Exercise brief
Repeat each line of the material below exactly as it appears, minus any pictures.

-*-*-

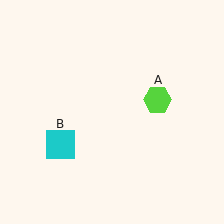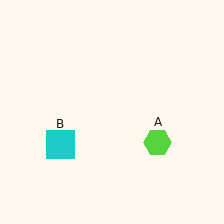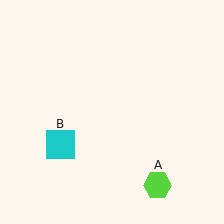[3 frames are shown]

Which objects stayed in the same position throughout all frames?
Cyan square (object B) remained stationary.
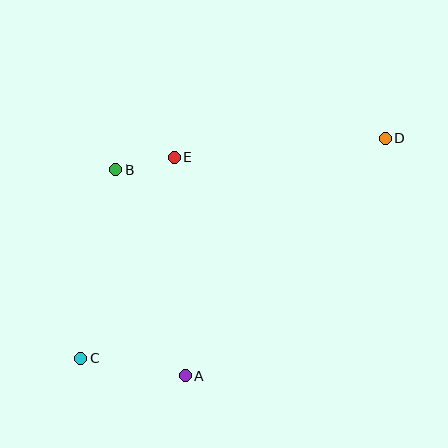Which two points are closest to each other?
Points B and E are closest to each other.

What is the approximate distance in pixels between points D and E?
The distance between D and E is approximately 212 pixels.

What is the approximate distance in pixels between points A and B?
The distance between A and B is approximately 217 pixels.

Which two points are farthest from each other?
Points C and D are farthest from each other.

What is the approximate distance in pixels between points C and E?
The distance between C and E is approximately 222 pixels.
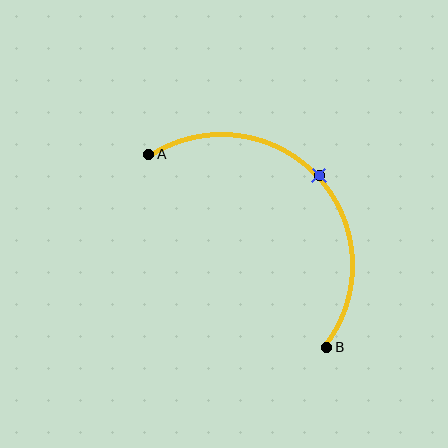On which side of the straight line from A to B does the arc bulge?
The arc bulges above and to the right of the straight line connecting A and B.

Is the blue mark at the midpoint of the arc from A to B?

-*-*-

Completed exercise
[3 frames are shown]

Which objects stayed in the same position throughout all frames?
Cyan square (object B) remained stationary.
Which two points are closest to each other?
Points B and E are closest to each other.

What is the approximate distance in pixels between points D and E?
The distance between D and E is approximately 212 pixels.

What is the approximate distance in pixels between points A and B?
The distance between A and B is approximately 217 pixels.

Which two points are farthest from each other?
Points C and D are farthest from each other.

What is the approximate distance in pixels between points C and E?
The distance between C and E is approximately 222 pixels.
On which side of the straight line from A to B does the arc bulge?
The arc bulges above and to the right of the straight line connecting A and B.

Is the blue mark at the midpoint of the arc from A to B?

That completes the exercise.